● Instructions to follow
The entries below contain pictures. Retype everything except those pictures, exactly as given.

● Data supplied

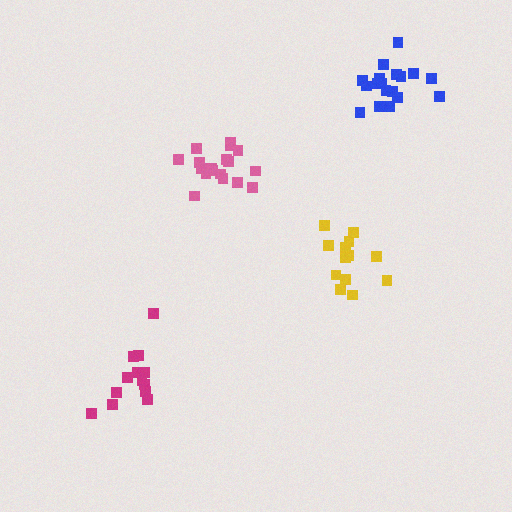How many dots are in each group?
Group 1: 13 dots, Group 2: 18 dots, Group 3: 13 dots, Group 4: 18 dots (62 total).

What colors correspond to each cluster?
The clusters are colored: magenta, pink, yellow, blue.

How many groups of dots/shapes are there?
There are 4 groups.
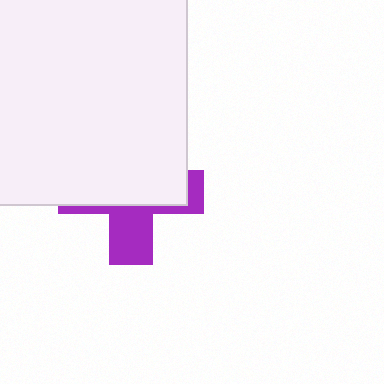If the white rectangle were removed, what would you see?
You would see the complete purple cross.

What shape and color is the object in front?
The object in front is a white rectangle.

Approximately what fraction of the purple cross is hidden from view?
Roughly 63% of the purple cross is hidden behind the white rectangle.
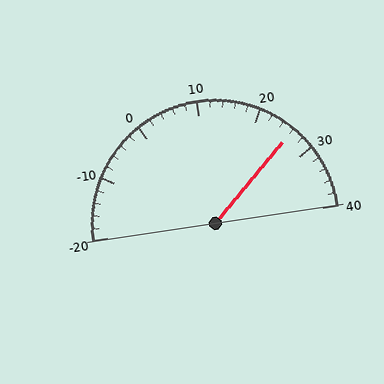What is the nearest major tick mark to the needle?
The nearest major tick mark is 30.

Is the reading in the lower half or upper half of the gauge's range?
The reading is in the upper half of the range (-20 to 40).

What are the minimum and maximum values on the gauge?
The gauge ranges from -20 to 40.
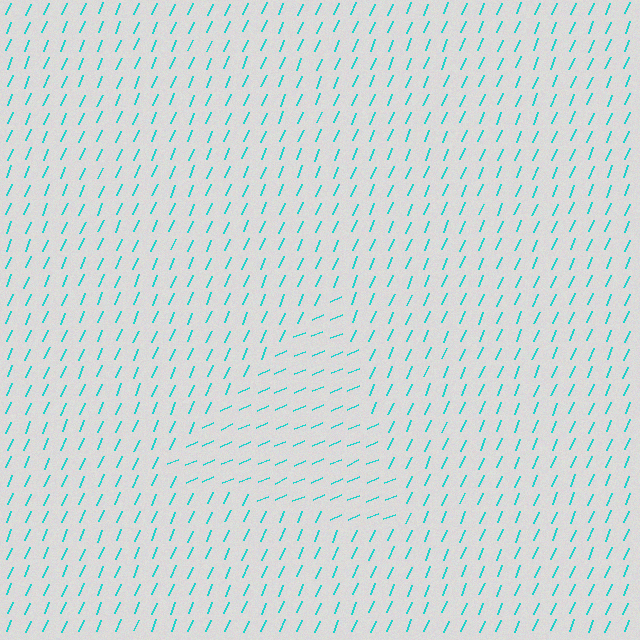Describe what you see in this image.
The image is filled with small cyan line segments. A triangle region in the image has lines oriented differently from the surrounding lines, creating a visible texture boundary.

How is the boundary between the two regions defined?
The boundary is defined purely by a change in line orientation (approximately 45 degrees difference). All lines are the same color and thickness.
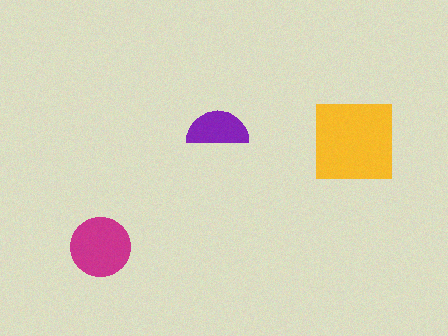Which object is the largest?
The yellow square.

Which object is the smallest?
The purple semicircle.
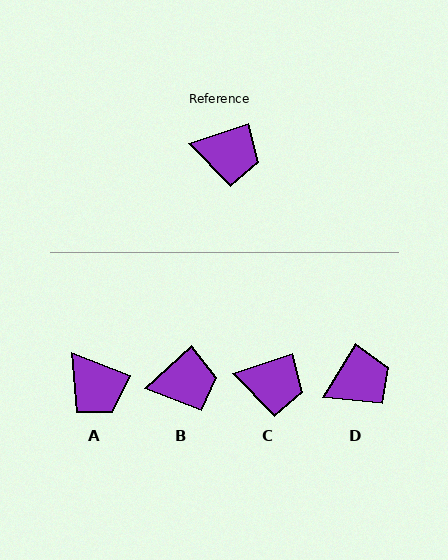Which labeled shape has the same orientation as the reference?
C.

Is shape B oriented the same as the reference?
No, it is off by about 25 degrees.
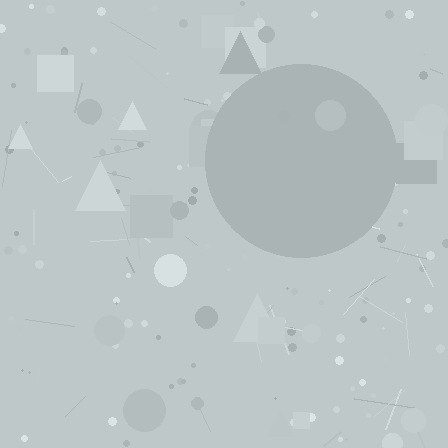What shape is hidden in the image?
A circle is hidden in the image.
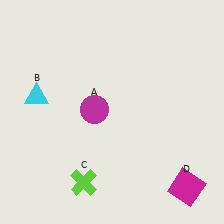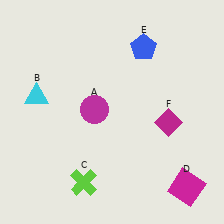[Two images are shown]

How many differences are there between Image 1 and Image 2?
There are 2 differences between the two images.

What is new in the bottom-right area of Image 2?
A magenta diamond (F) was added in the bottom-right area of Image 2.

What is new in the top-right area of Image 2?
A blue pentagon (E) was added in the top-right area of Image 2.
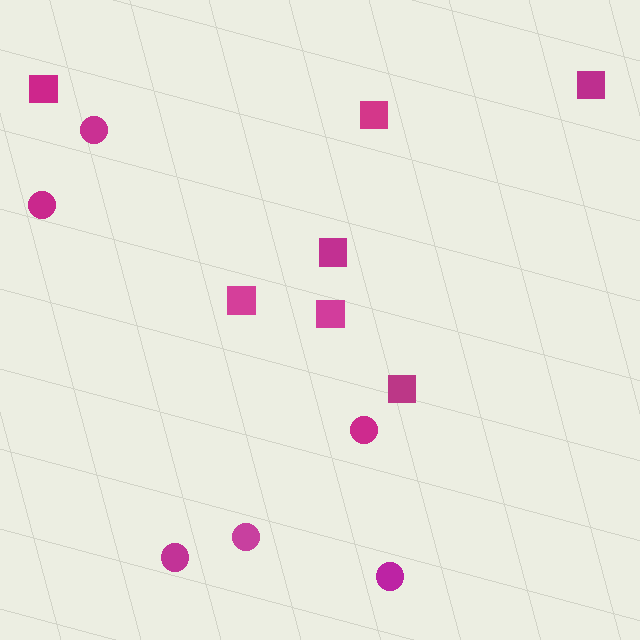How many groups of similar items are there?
There are 2 groups: one group of squares (7) and one group of circles (6).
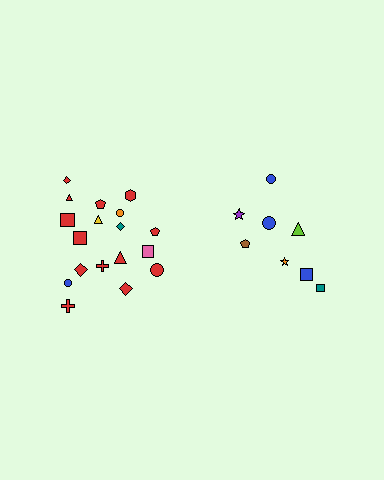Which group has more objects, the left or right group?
The left group.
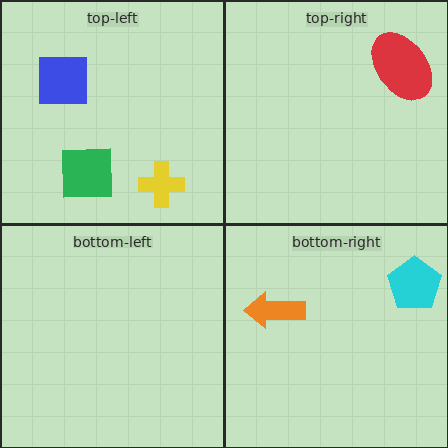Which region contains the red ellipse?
The top-right region.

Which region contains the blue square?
The top-left region.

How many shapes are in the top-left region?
3.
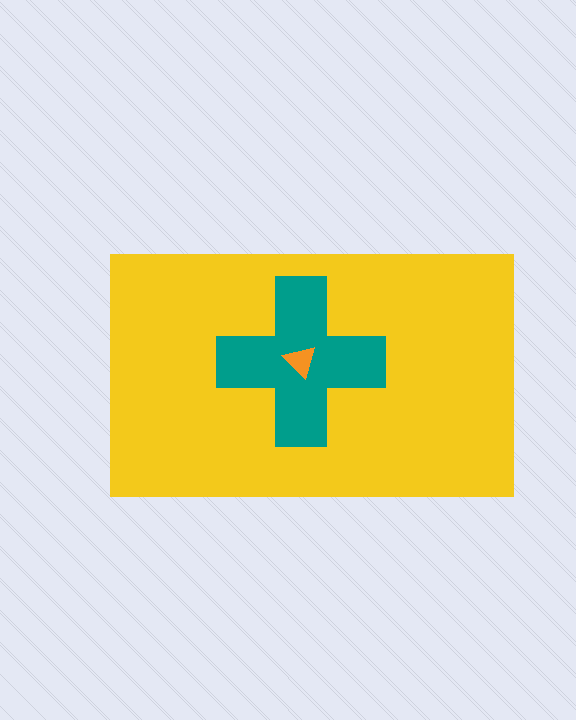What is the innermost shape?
The orange triangle.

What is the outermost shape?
The yellow rectangle.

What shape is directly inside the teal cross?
The orange triangle.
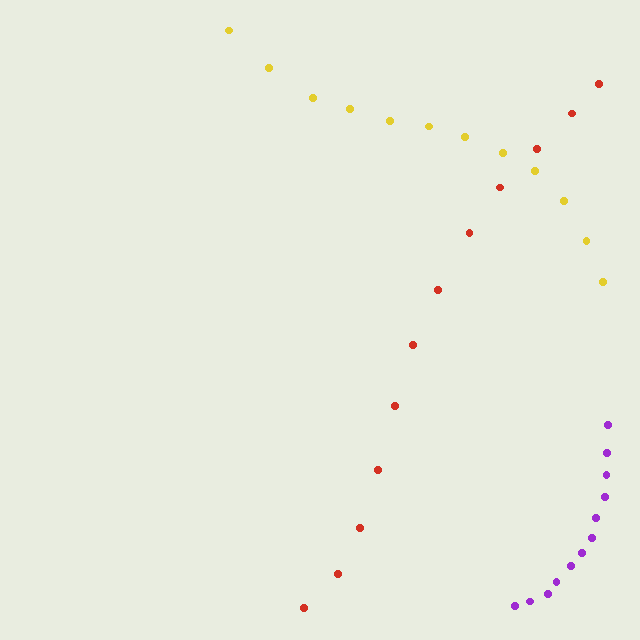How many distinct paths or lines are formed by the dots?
There are 3 distinct paths.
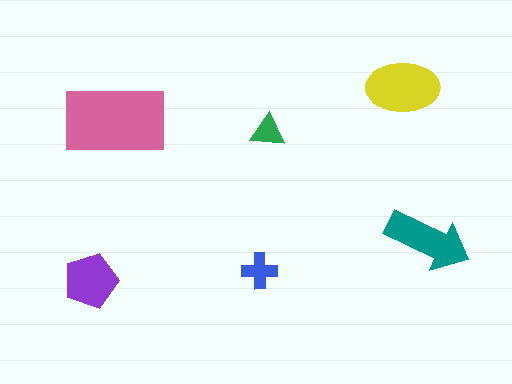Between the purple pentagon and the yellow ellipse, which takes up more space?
The yellow ellipse.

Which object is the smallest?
The green triangle.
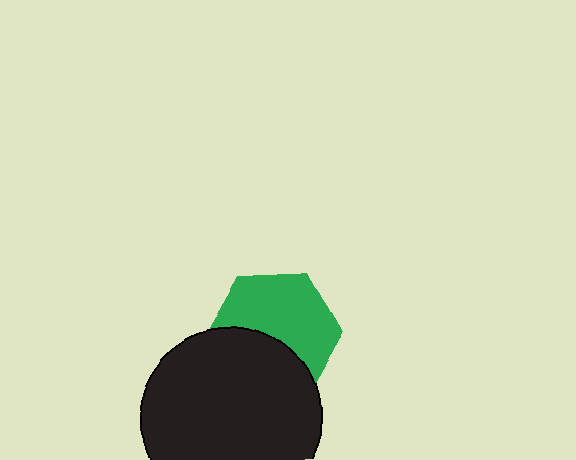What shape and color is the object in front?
The object in front is a black circle.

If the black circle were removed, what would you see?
You would see the complete green hexagon.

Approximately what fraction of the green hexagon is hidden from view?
Roughly 41% of the green hexagon is hidden behind the black circle.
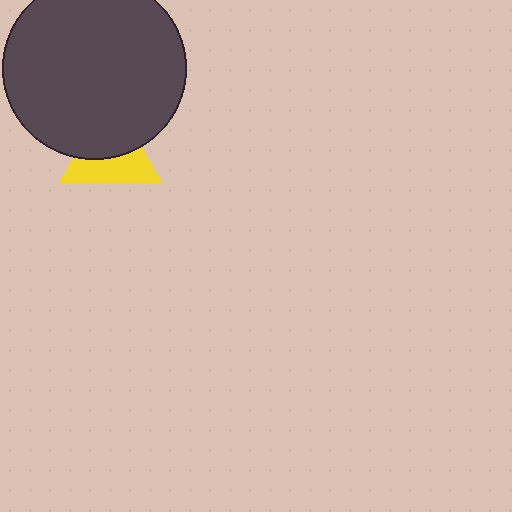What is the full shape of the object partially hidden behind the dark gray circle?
The partially hidden object is a yellow triangle.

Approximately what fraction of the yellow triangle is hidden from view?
Roughly 49% of the yellow triangle is hidden behind the dark gray circle.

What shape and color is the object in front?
The object in front is a dark gray circle.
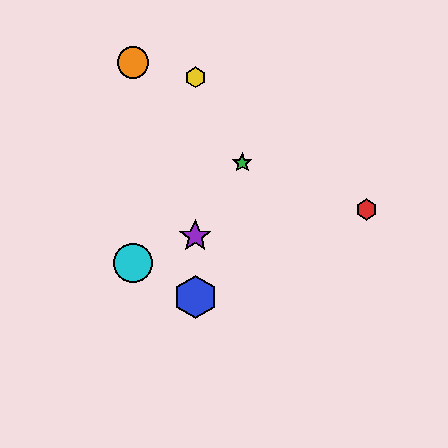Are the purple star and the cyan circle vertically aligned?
No, the purple star is at x≈195 and the cyan circle is at x≈133.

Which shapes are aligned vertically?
The blue hexagon, the yellow hexagon, the purple star are aligned vertically.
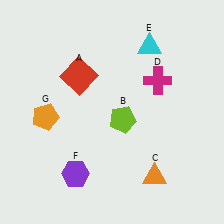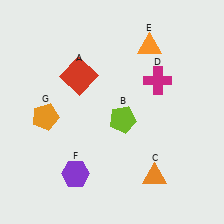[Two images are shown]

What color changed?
The triangle (E) changed from cyan in Image 1 to orange in Image 2.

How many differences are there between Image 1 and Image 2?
There is 1 difference between the two images.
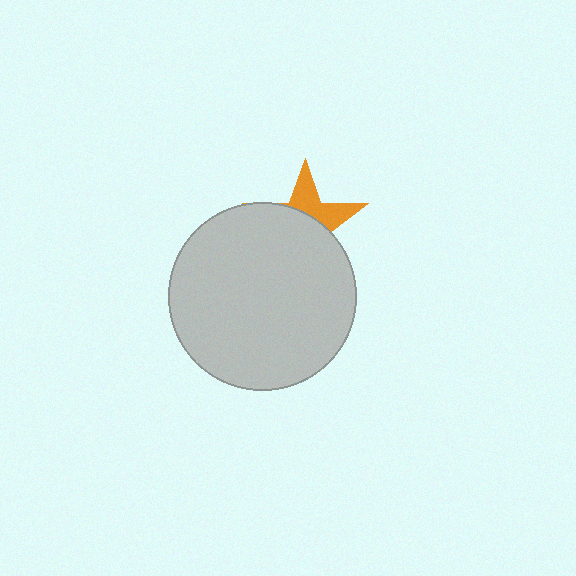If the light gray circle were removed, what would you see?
You would see the complete orange star.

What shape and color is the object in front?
The object in front is a light gray circle.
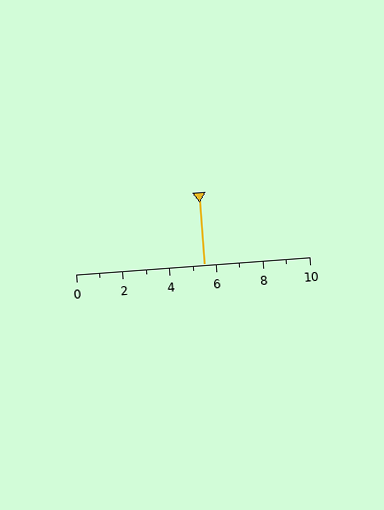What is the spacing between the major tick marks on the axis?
The major ticks are spaced 2 apart.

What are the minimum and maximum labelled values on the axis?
The axis runs from 0 to 10.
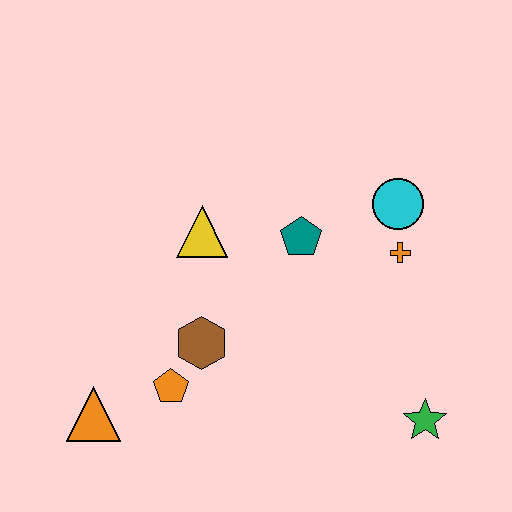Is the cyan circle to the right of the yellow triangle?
Yes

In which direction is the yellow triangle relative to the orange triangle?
The yellow triangle is above the orange triangle.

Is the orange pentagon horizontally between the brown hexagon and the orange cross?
No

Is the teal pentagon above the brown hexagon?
Yes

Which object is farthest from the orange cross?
The orange triangle is farthest from the orange cross.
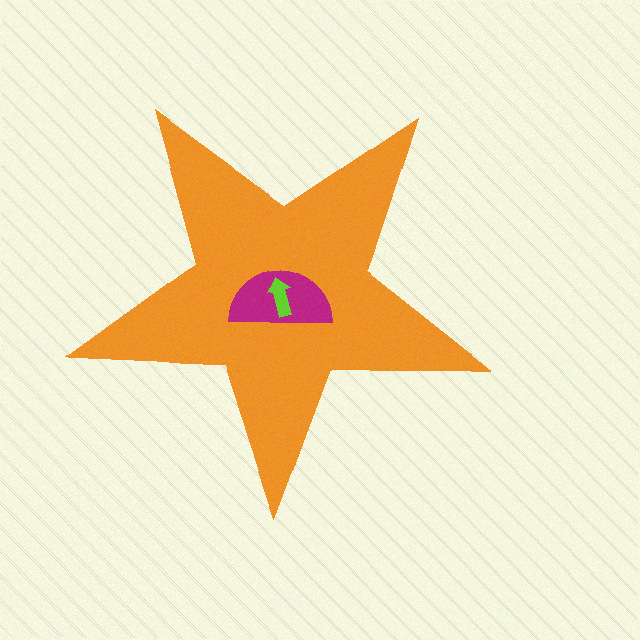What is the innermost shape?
The lime arrow.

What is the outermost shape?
The orange star.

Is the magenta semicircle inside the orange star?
Yes.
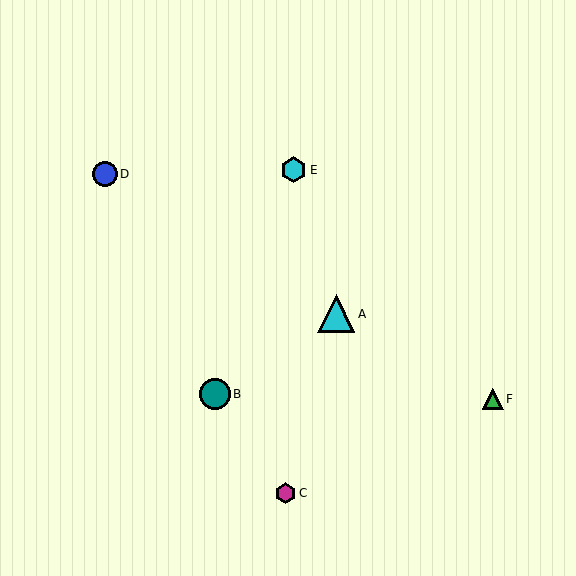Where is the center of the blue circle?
The center of the blue circle is at (105, 174).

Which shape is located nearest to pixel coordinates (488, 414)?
The green triangle (labeled F) at (493, 399) is nearest to that location.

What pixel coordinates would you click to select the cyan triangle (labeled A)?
Click at (336, 314) to select the cyan triangle A.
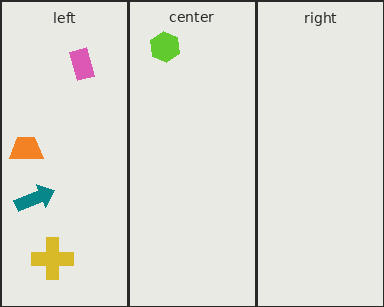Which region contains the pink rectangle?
The left region.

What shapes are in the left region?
The teal arrow, the pink rectangle, the yellow cross, the orange trapezoid.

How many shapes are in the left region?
4.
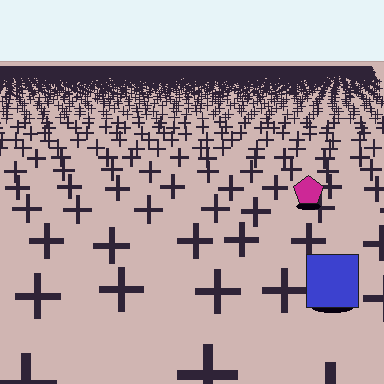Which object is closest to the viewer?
The blue square is closest. The texture marks near it are larger and more spread out.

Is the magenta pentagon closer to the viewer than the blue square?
No. The blue square is closer — you can tell from the texture gradient: the ground texture is coarser near it.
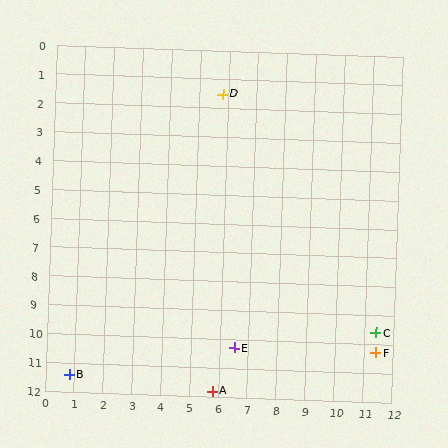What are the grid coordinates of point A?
Point A is at approximately (5.8, 11.8).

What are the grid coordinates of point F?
Point F is at approximately (11.4, 10.3).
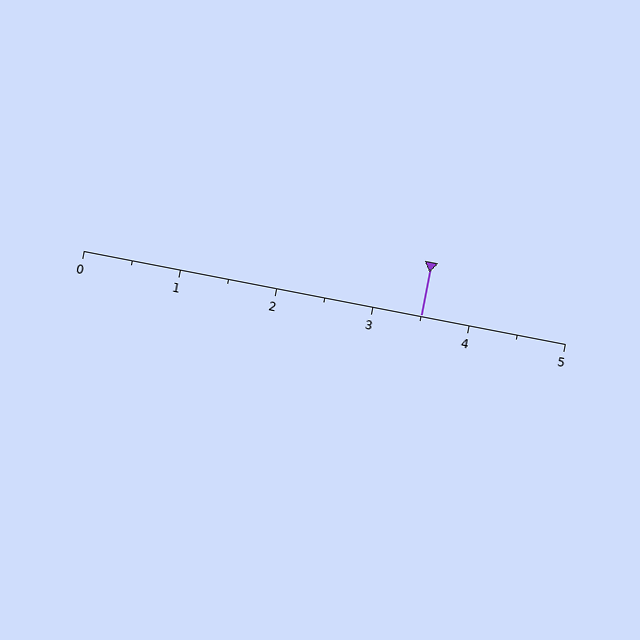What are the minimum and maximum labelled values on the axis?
The axis runs from 0 to 5.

● Answer to this exercise
How many dots are in each group?
Group 1: 13 dots, Group 2: 18 dots, Group 3: 13 dots, Group 4: 18 dots (62 total).

What colors correspond to each cluster?
The clusters are colored: magenta, pink, yellow, blue.

How many groups of dots/shapes are there?
There are 4 groups.
If the white rectangle were removed, what would you see?
You would see the complete purple cross.

What shape and color is the object in front?
The object in front is a white rectangle.

Approximately what fraction of the purple cross is hidden from view?
Roughly 63% of the purple cross is hidden behind the white rectangle.
What is the nearest major tick mark to the needle?
The nearest major tick mark is 30.

Is the reading in the lower half or upper half of the gauge's range?
The reading is in the upper half of the range (-20 to 40).

What are the minimum and maximum values on the gauge?
The gauge ranges from -20 to 40.
Describe what you see in this image.
The image is filled with small cyan line segments. A triangle region in the image has lines oriented differently from the surrounding lines, creating a visible texture boundary.

How is the boundary between the two regions defined?
The boundary is defined purely by a change in line orientation (approximately 45 degrees difference). All lines are the same color and thickness.
Which object is the largest?
The yellow square.

Which object is the smallest?
The purple semicircle.
Which labeled shape has the same orientation as the reference?
C.

Is shape B oriented the same as the reference?
No, it is off by about 25 degrees.
What shape is hidden in the image?
A circle is hidden in the image.
[Two images are shown]

How many differences are there between Image 1 and Image 2?
There are 2 differences between the two images.

What is new in the bottom-right area of Image 2?
A magenta diamond (F) was added in the bottom-right area of Image 2.

What is new in the top-right area of Image 2?
A blue pentagon (E) was added in the top-right area of Image 2.
How many groups of similar items are there?
There are 2 groups: one group of squares (7) and one group of circles (6).
Which group has more objects, the left or right group?
The left group.
Which region contains the red ellipse?
The top-right region.

Which region contains the blue square?
The top-left region.

How many shapes are in the top-left region?
3.
What is the innermost shape?
The orange triangle.

What is the outermost shape?
The yellow rectangle.

What shape is directly inside the teal cross?
The orange triangle.
How many distinct paths or lines are formed by the dots?
There are 3 distinct paths.
Between the purple pentagon and the yellow ellipse, which takes up more space?
The yellow ellipse.

Which object is the smallest?
The green triangle.
What shape and color is the object in front?
The object in front is a black circle.

If the black circle were removed, what would you see?
You would see the complete green hexagon.

Approximately what fraction of the green hexagon is hidden from view?
Roughly 41% of the green hexagon is hidden behind the black circle.
What is the full shape of the object partially hidden behind the dark gray circle?
The partially hidden object is a yellow triangle.

Approximately what fraction of the yellow triangle is hidden from view?
Roughly 49% of the yellow triangle is hidden behind the dark gray circle.

What shape and color is the object in front?
The object in front is a dark gray circle.
Are the purple star and the cyan circle vertically aligned?
No, the purple star is at x≈195 and the cyan circle is at x≈133.

Which shapes are aligned vertically?
The blue hexagon, the yellow hexagon, the purple star are aligned vertically.
[Two images are shown]

What color changed?
The triangle (E) changed from cyan in Image 1 to orange in Image 2.

How many differences are there between Image 1 and Image 2?
There is 1 difference between the two images.
If the light gray circle were removed, what would you see?
You would see the complete orange star.

What shape and color is the object in front?
The object in front is a light gray circle.
What is the spacing between the major tick marks on the axis?
The major ticks are spaced 2 apart.

What are the minimum and maximum labelled values on the axis?
The axis runs from 0 to 10.
Is the cyan circle to the right of the yellow triangle?
Yes

In which direction is the yellow triangle relative to the orange triangle?
The yellow triangle is above the orange triangle.

Is the orange pentagon horizontally between the brown hexagon and the orange cross?
No

Is the teal pentagon above the brown hexagon?
Yes

Which object is farthest from the orange cross?
The orange triangle is farthest from the orange cross.
What is the innermost shape?
The lime arrow.

What is the outermost shape?
The orange star.

Is the magenta semicircle inside the orange star?
Yes.
Where is the center of the blue circle?
The center of the blue circle is at (105, 174).

Which shape is located nearest to pixel coordinates (488, 414)?
The green triangle (labeled F) at (493, 399) is nearest to that location.

What pixel coordinates would you click to select the cyan triangle (labeled A)?
Click at (336, 314) to select the cyan triangle A.
Which region contains the pink rectangle?
The left region.

What shapes are in the left region?
The teal arrow, the pink rectangle, the yellow cross, the orange trapezoid.

How many shapes are in the left region?
4.
Which object is closest to the viewer?
The blue square is closest. The texture marks near it are larger and more spread out.

Is the magenta pentagon closer to the viewer than the blue square?
No. The blue square is closer — you can tell from the texture gradient: the ground texture is coarser near it.
What are the grid coordinates of point A?
Point A is at approximately (5.8, 11.8).

What are the grid coordinates of point F?
Point F is at approximately (11.4, 10.3).
What are the minimum and maximum labelled values on the axis?
The axis runs from 0 to 5.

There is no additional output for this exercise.